> EXERCISE INSTRUCTIONS
Every line of the records must be repeated exactly; pictures stay out.

> ITEMS
◇ ◇ ◇
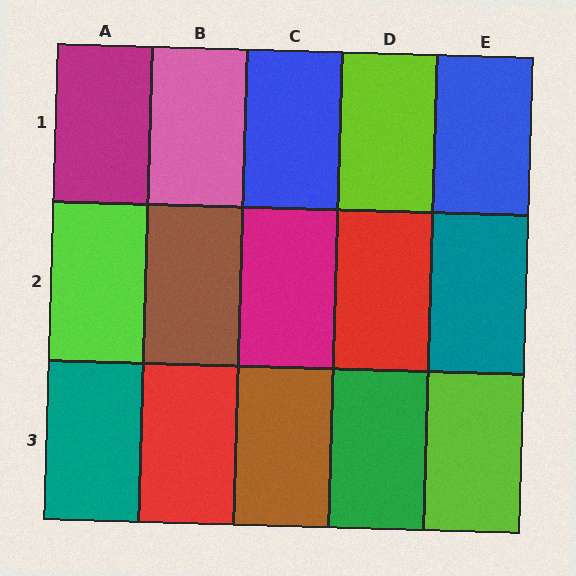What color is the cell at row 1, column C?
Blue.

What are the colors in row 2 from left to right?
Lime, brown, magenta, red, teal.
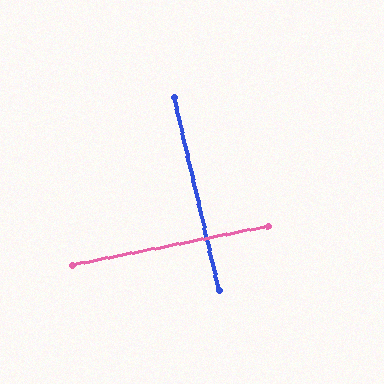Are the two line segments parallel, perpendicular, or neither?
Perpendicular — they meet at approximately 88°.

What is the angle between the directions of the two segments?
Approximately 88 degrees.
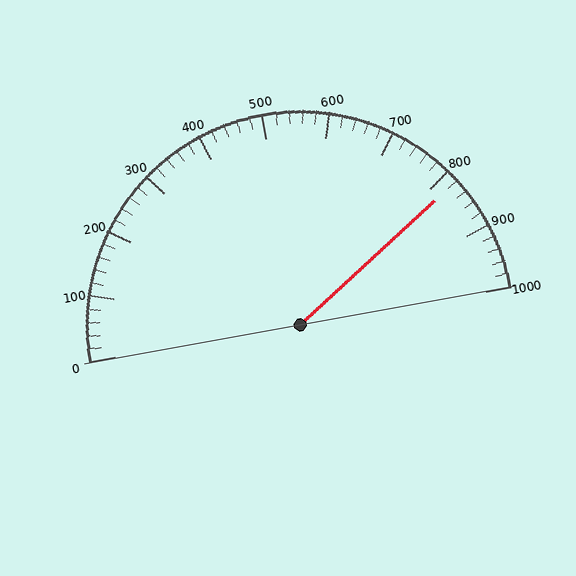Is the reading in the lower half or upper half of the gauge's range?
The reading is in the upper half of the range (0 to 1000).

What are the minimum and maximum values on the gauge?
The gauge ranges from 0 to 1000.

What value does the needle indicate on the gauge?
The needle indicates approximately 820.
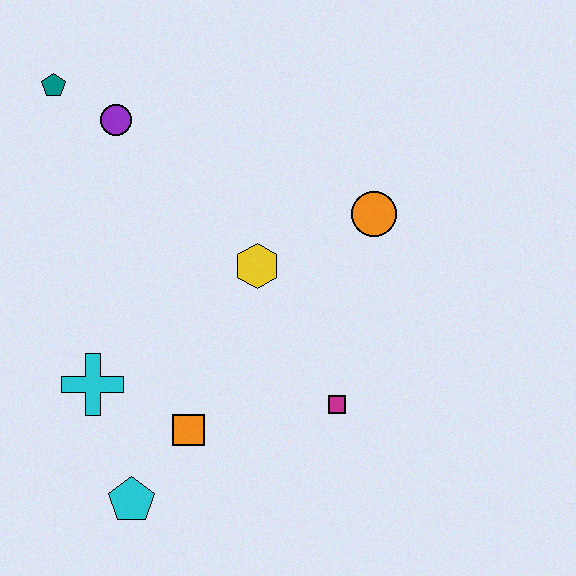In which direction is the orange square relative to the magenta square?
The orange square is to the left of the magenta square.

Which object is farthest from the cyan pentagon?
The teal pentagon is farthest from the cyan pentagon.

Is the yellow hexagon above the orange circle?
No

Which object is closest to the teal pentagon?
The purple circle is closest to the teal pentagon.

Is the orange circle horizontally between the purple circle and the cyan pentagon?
◇ ◇ ◇
> OUTPUT OF THE TASK
What color is the cell at row 1, column C?
Blue.

What are the colors in row 2 from left to right?
Lime, brown, magenta, red, teal.
Are the two line segments parallel, perpendicular, or neither?
Perpendicular — they meet at approximately 88°.

What is the angle between the directions of the two segments?
Approximately 88 degrees.
Is the reading in the lower half or upper half of the gauge's range?
The reading is in the upper half of the range (0 to 1000).

What are the minimum and maximum values on the gauge?
The gauge ranges from 0 to 1000.

What value does the needle indicate on the gauge?
The needle indicates approximately 820.
In which direction is the orange square relative to the magenta square?
The orange square is to the left of the magenta square.

Which object is farthest from the cyan pentagon?
The teal pentagon is farthest from the cyan pentagon.

Is the yellow hexagon above the orange circle?
No

Which object is closest to the teal pentagon?
The purple circle is closest to the teal pentagon.

Is the orange circle horizontally between the purple circle and the cyan pentagon?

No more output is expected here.